What you will do: Make an exact transcription of the material, leaving out all images.

--- begin ---

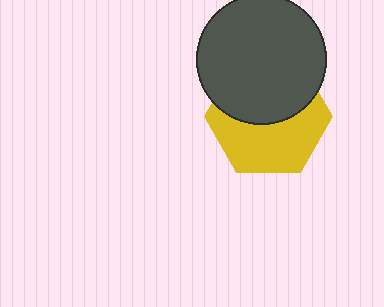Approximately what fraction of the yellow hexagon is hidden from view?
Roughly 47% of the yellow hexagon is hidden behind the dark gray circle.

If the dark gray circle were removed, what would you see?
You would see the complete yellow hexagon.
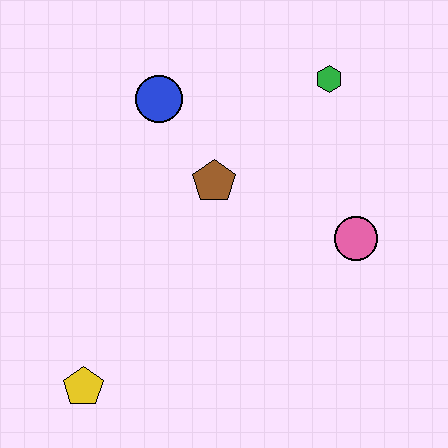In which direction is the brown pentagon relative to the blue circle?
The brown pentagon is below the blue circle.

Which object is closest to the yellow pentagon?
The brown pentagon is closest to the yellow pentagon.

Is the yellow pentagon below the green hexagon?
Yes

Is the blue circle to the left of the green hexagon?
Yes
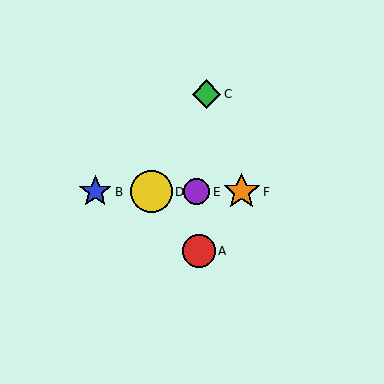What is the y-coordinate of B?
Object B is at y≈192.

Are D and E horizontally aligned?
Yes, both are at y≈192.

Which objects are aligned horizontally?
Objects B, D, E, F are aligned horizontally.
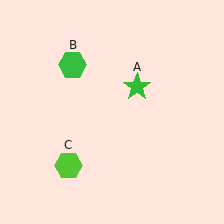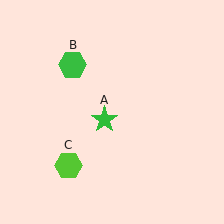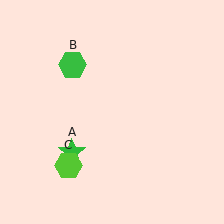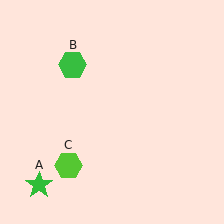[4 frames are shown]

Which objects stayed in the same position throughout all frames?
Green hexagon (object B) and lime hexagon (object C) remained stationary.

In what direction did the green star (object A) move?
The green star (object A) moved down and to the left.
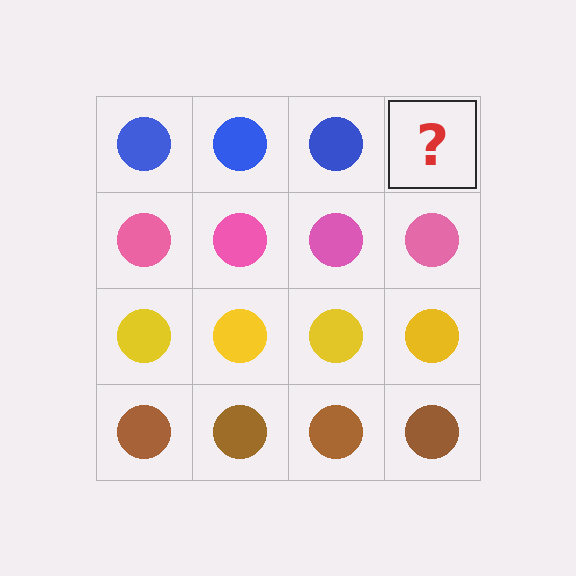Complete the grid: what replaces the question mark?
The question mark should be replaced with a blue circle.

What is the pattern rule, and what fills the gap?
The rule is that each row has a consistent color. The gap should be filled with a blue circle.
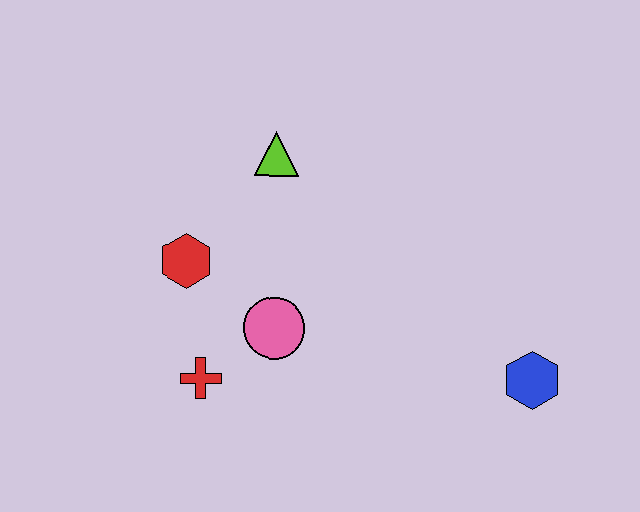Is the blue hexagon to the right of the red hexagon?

--- end ---

Completed task:
Approximately what fraction of the yellow hexagon is hidden from view?
Roughly 47% of the yellow hexagon is hidden behind the dark gray circle.

If the dark gray circle were removed, what would you see?
You would see the complete yellow hexagon.
In which direction is the brown pentagon relative to the blue circle?
The brown pentagon is below the blue circle.

Which object is closest to the yellow pentagon?
The brown pentagon is closest to the yellow pentagon.

Is the yellow pentagon below the green hexagon?
Yes

Is the blue circle to the left of the green hexagon?
Yes
What is the y-coordinate of B?
Object B is at y≈192.

Are D and E horizontally aligned?
Yes, both are at y≈192.

Which objects are aligned horizontally?
Objects B, D, E, F are aligned horizontally.
[4 frames are shown]

Which objects stayed in the same position throughout all frames?
Green hexagon (object B) and lime hexagon (object C) remained stationary.

In what direction did the green star (object A) move?
The green star (object A) moved down and to the left.
Complete the grid: what replaces the question mark?
The question mark should be replaced with a blue circle.

What is the pattern rule, and what fills the gap?
The rule is that each row has a consistent color. The gap should be filled with a blue circle.
Is the blue hexagon to the right of the red hexagon?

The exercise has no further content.